- **SOURCE MATERIAL**:
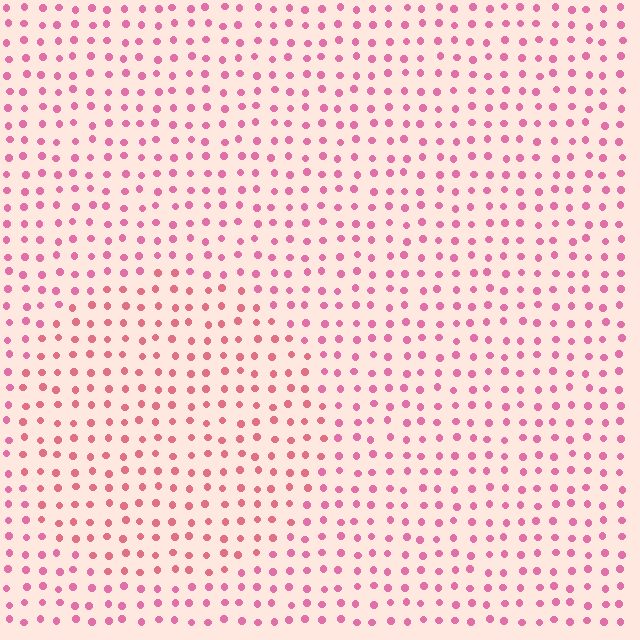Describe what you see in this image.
The image is filled with small pink elements in a uniform arrangement. A circle-shaped region is visible where the elements are tinted to a slightly different hue, forming a subtle color boundary.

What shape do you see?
I see a circle.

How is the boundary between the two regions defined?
The boundary is defined purely by a slight shift in hue (about 20 degrees). Spacing, size, and orientation are identical on both sides.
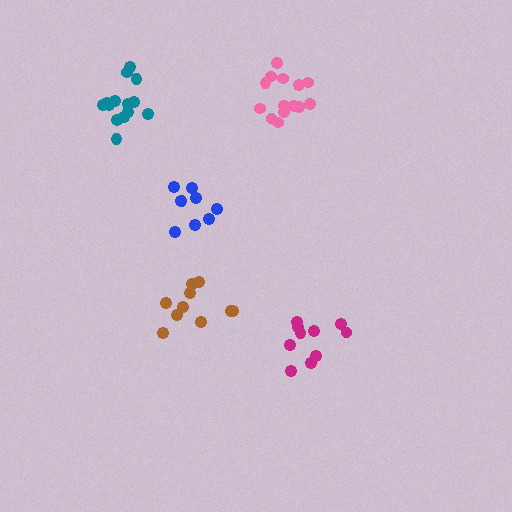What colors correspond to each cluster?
The clusters are colored: magenta, blue, teal, brown, pink.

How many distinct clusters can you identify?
There are 5 distinct clusters.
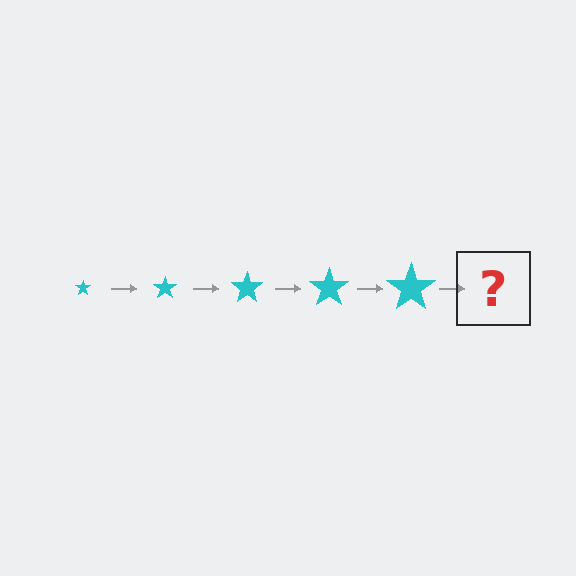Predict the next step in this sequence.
The next step is a cyan star, larger than the previous one.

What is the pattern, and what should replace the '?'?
The pattern is that the star gets progressively larger each step. The '?' should be a cyan star, larger than the previous one.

- **PROBLEM**: Output the entries above exactly, without their pictures.

- **TASK RESULT**:
Describe what you see in this image.
The image is filled with small pink elements in a uniform arrangement. A circle-shaped region is visible where the elements are tinted to a slightly different hue, forming a subtle color boundary.

What shape do you see?
I see a circle.

How is the boundary between the two regions defined?
The boundary is defined purely by a slight shift in hue (about 20 degrees). Spacing, size, and orientation are identical on both sides.
What colors correspond to each cluster?
The clusters are colored: magenta, blue, teal, brown, pink.

How many distinct clusters can you identify?
There are 5 distinct clusters.
Predict the next step in this sequence.
The next step is a cyan star, larger than the previous one.

What is the pattern, and what should replace the '?'?
The pattern is that the star gets progressively larger each step. The '?' should be a cyan star, larger than the previous one.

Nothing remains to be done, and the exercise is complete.